### TASK
Copy nothing but the stretch that opens with the line containing "What position from the top is the pink" and closes with the line containing "[Two images are shown]". Keep pictures out.

Generated shape exercises
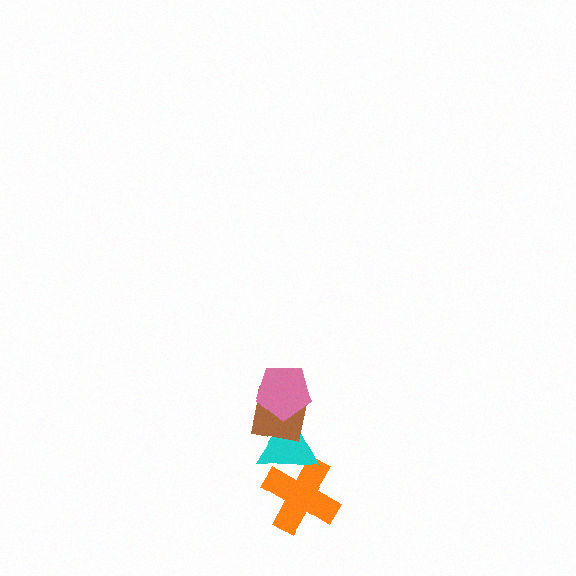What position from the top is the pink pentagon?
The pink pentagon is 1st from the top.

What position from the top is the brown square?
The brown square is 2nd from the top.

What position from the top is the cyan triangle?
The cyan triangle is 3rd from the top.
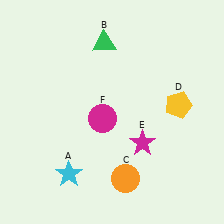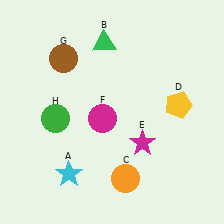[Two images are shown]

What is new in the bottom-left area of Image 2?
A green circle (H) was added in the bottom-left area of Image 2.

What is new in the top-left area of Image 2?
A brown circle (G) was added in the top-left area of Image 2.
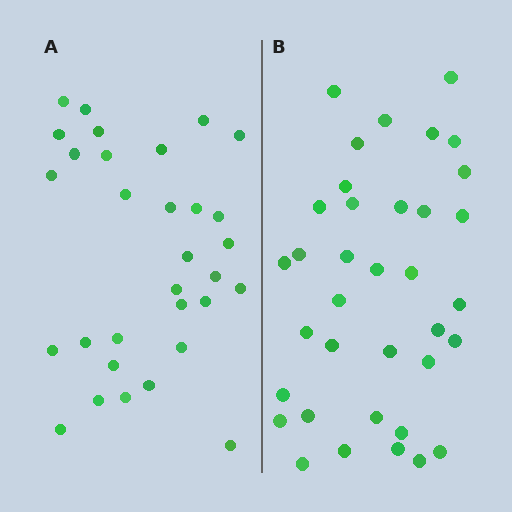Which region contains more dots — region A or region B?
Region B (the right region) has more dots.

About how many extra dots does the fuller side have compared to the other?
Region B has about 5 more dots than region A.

...

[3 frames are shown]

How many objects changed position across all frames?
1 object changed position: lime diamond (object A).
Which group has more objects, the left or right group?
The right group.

### ANSWER TO THIS EXERCISE
What position from the top is the pink pentagon?
The pink pentagon is 1st from the top.

What position from the top is the brown square?
The brown square is 2nd from the top.

What position from the top is the cyan triangle?
The cyan triangle is 3rd from the top.
[Two images are shown]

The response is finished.